─── SUPPLIED DATA ───
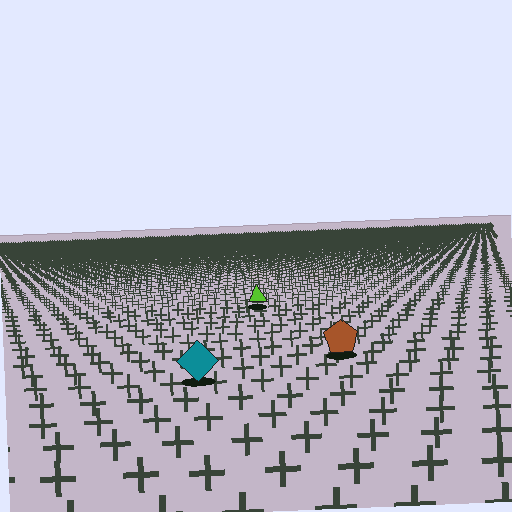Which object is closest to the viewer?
The teal diamond is closest. The texture marks near it are larger and more spread out.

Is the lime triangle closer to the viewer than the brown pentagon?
No. The brown pentagon is closer — you can tell from the texture gradient: the ground texture is coarser near it.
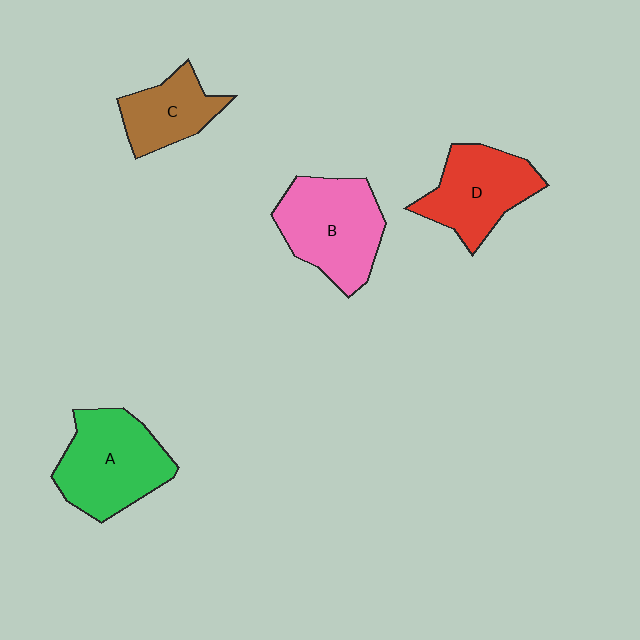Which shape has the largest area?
Shape A (green).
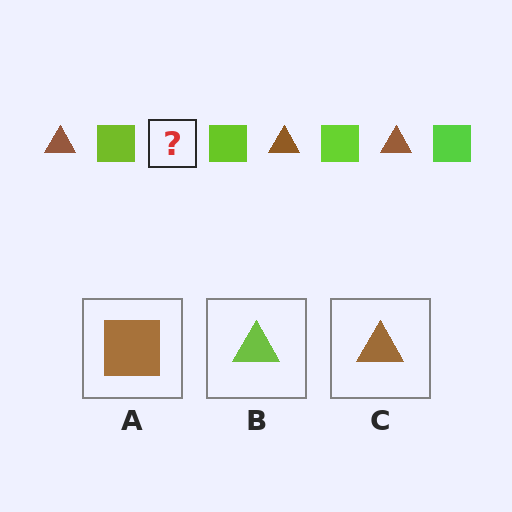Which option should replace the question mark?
Option C.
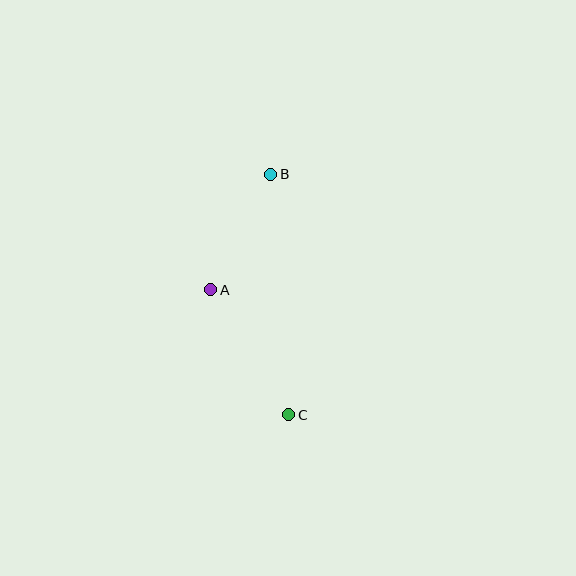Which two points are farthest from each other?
Points B and C are farthest from each other.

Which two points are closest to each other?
Points A and B are closest to each other.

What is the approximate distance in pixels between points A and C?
The distance between A and C is approximately 148 pixels.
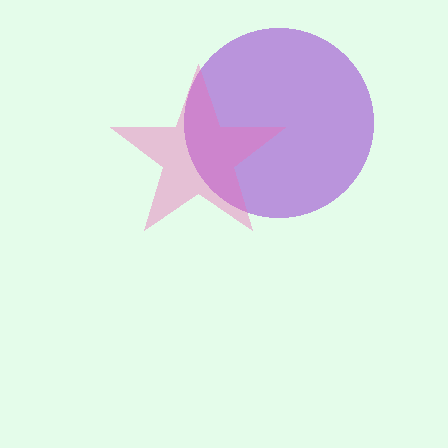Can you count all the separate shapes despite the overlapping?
Yes, there are 2 separate shapes.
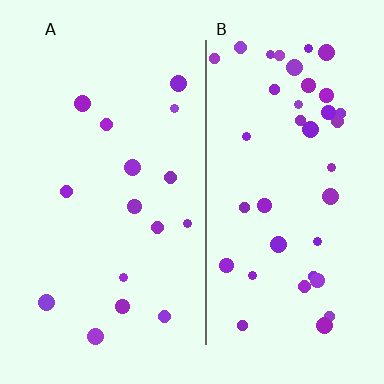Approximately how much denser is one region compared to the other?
Approximately 2.5× — region B over region A.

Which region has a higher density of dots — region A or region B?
B (the right).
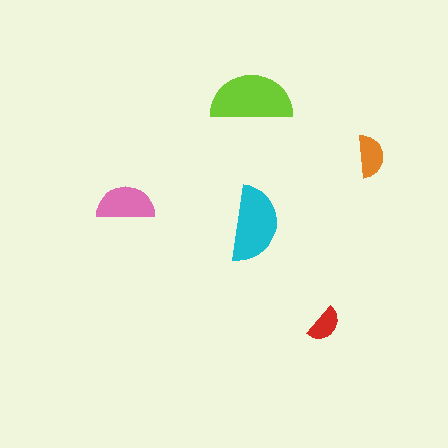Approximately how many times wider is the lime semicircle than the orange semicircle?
About 3.5 times wider.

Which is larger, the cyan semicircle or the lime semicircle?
The lime one.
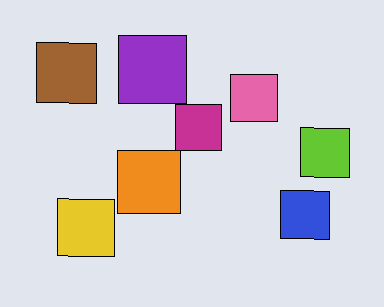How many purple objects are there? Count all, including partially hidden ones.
There is 1 purple object.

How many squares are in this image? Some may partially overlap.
There are 8 squares.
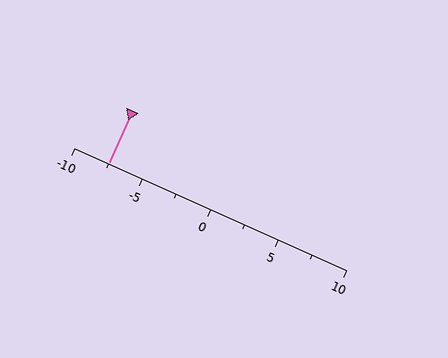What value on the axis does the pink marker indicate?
The marker indicates approximately -7.5.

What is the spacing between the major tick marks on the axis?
The major ticks are spaced 5 apart.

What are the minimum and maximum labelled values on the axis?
The axis runs from -10 to 10.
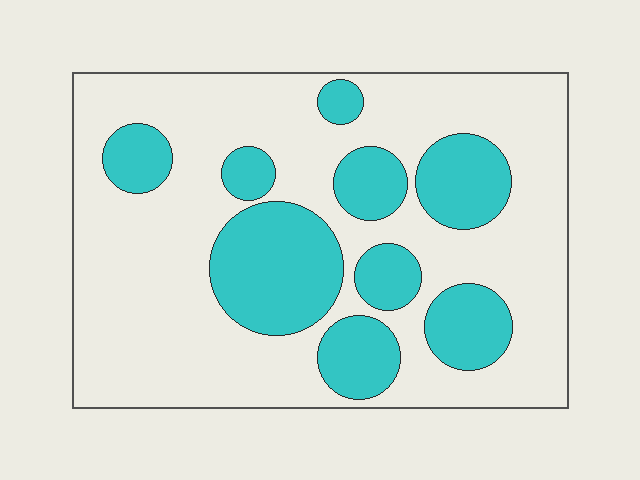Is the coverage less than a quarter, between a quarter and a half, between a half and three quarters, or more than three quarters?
Between a quarter and a half.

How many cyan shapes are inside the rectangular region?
9.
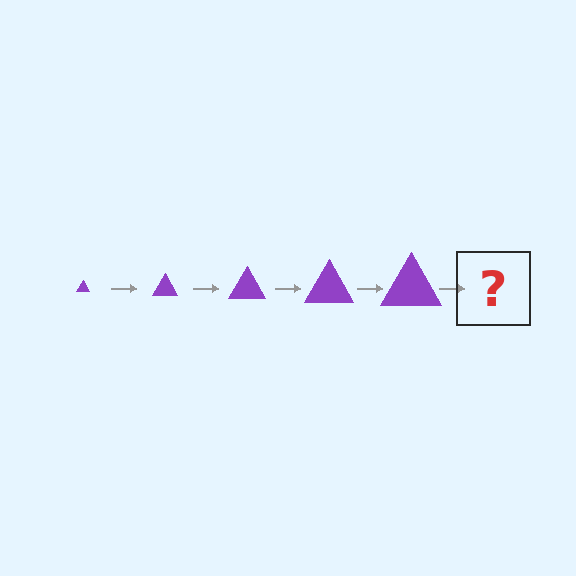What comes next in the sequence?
The next element should be a purple triangle, larger than the previous one.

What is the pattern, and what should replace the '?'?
The pattern is that the triangle gets progressively larger each step. The '?' should be a purple triangle, larger than the previous one.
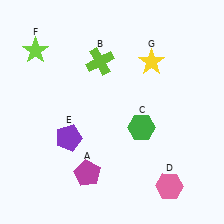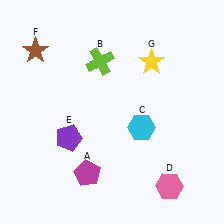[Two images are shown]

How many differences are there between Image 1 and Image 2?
There are 2 differences between the two images.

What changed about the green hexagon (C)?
In Image 1, C is green. In Image 2, it changed to cyan.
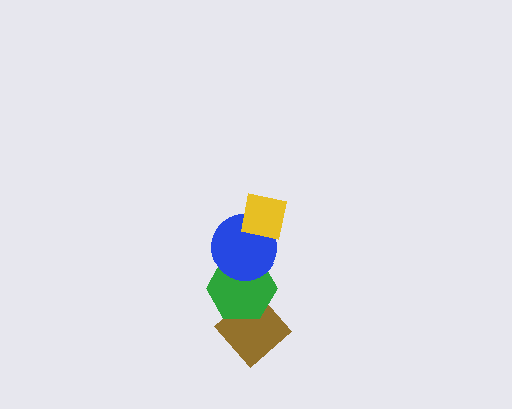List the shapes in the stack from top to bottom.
From top to bottom: the yellow square, the blue circle, the green hexagon, the brown diamond.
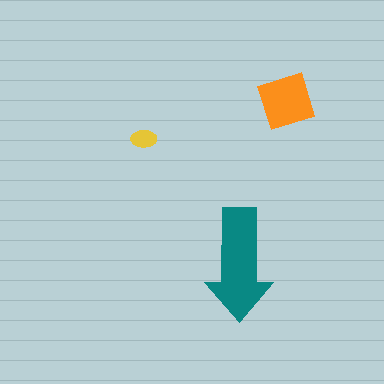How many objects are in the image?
There are 3 objects in the image.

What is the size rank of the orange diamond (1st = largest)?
2nd.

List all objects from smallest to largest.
The yellow ellipse, the orange diamond, the teal arrow.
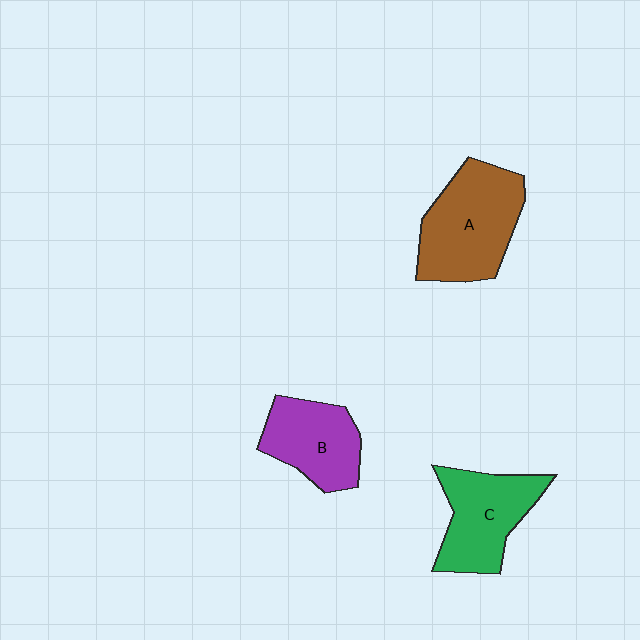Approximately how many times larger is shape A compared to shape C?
Approximately 1.2 times.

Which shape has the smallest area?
Shape B (purple).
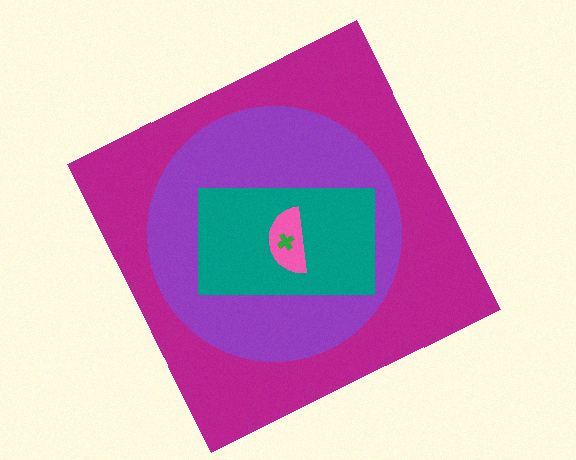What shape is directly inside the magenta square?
The purple circle.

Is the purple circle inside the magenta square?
Yes.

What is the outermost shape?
The magenta square.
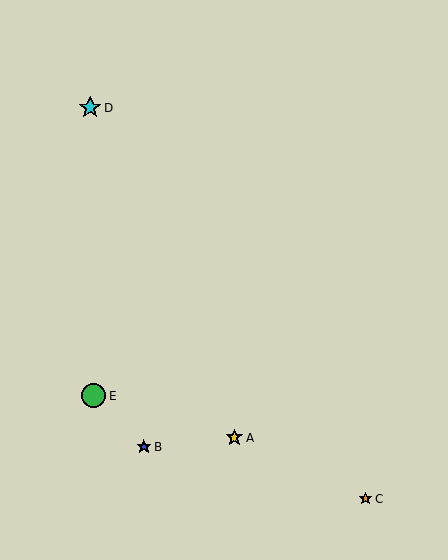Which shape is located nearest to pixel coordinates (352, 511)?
The orange star (labeled C) at (365, 499) is nearest to that location.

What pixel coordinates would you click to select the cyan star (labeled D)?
Click at (90, 108) to select the cyan star D.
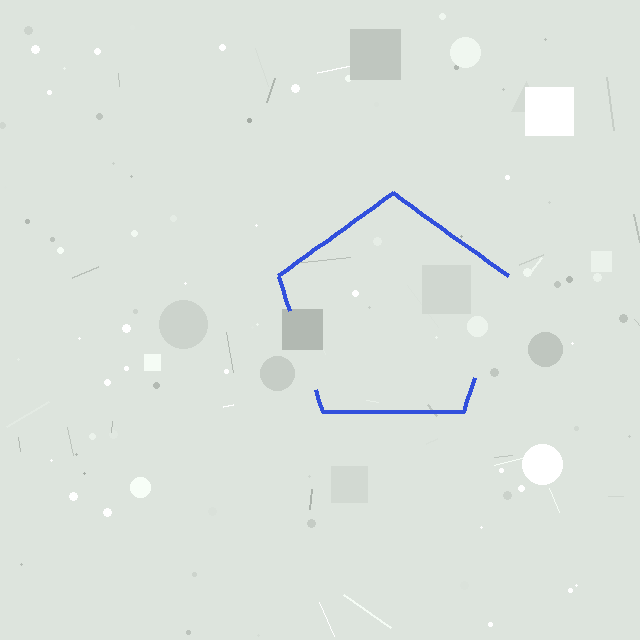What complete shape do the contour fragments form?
The contour fragments form a pentagon.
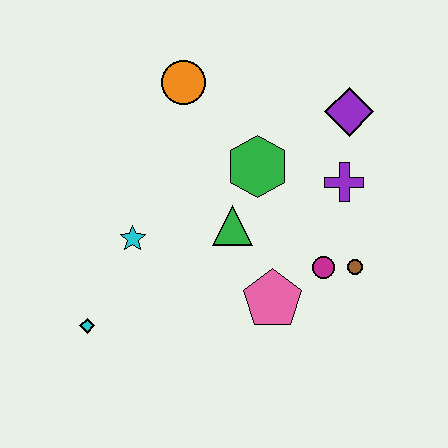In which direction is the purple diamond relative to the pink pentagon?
The purple diamond is above the pink pentagon.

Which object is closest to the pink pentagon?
The magenta circle is closest to the pink pentagon.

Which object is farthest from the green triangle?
The cyan diamond is farthest from the green triangle.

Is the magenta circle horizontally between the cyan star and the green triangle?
No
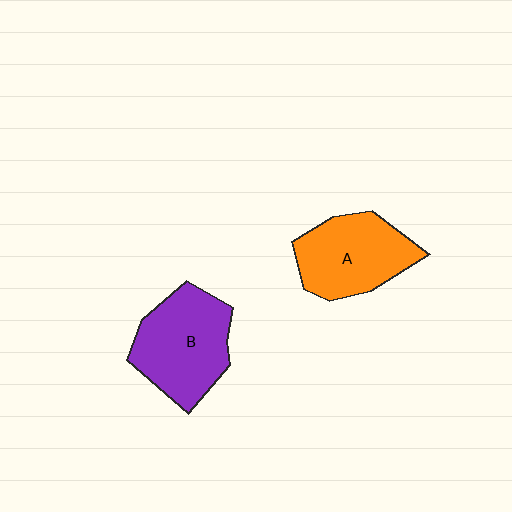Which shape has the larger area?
Shape B (purple).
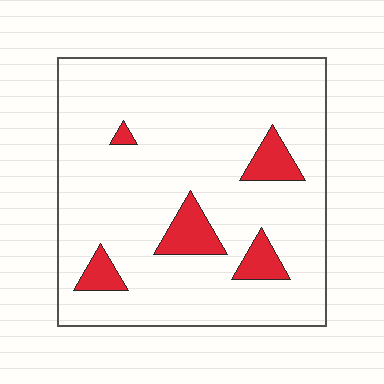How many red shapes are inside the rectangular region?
5.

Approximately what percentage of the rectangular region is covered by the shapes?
Approximately 10%.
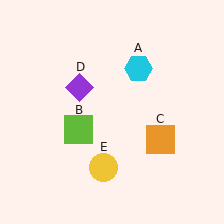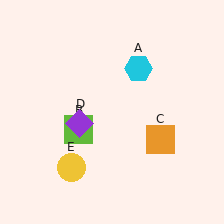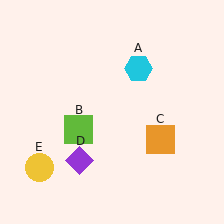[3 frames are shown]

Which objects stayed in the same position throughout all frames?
Cyan hexagon (object A) and lime square (object B) and orange square (object C) remained stationary.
───
*TASK INSTRUCTIONS:* Copy out only the lines beginning at the line with "Which shape is" and ending at the last line of the entries. Keep them exact; drop pictures.

*EXERCISE ANSWER:*
Which shape is located nearest to pixel coordinates (352, 511)?
The orange star (labeled C) at (365, 499) is nearest to that location.

What pixel coordinates would you click to select the cyan star (labeled D)?
Click at (90, 108) to select the cyan star D.
What complete shape do the contour fragments form?
The contour fragments form a pentagon.
In which direction is the purple diamond relative to the pink pentagon?
The purple diamond is above the pink pentagon.

Which object is closest to the pink pentagon?
The magenta circle is closest to the pink pentagon.

Which object is farthest from the green triangle?
The cyan diamond is farthest from the green triangle.

Is the magenta circle horizontally between the cyan star and the green triangle?
No
Which shape has the larger area?
Shape B (purple).
How many red shapes are inside the rectangular region?
5.

Approximately what percentage of the rectangular region is covered by the shapes?
Approximately 10%.
[3 frames are shown]

Which objects stayed in the same position throughout all frames?
Cyan hexagon (object A) and lime square (object B) and orange square (object C) remained stationary.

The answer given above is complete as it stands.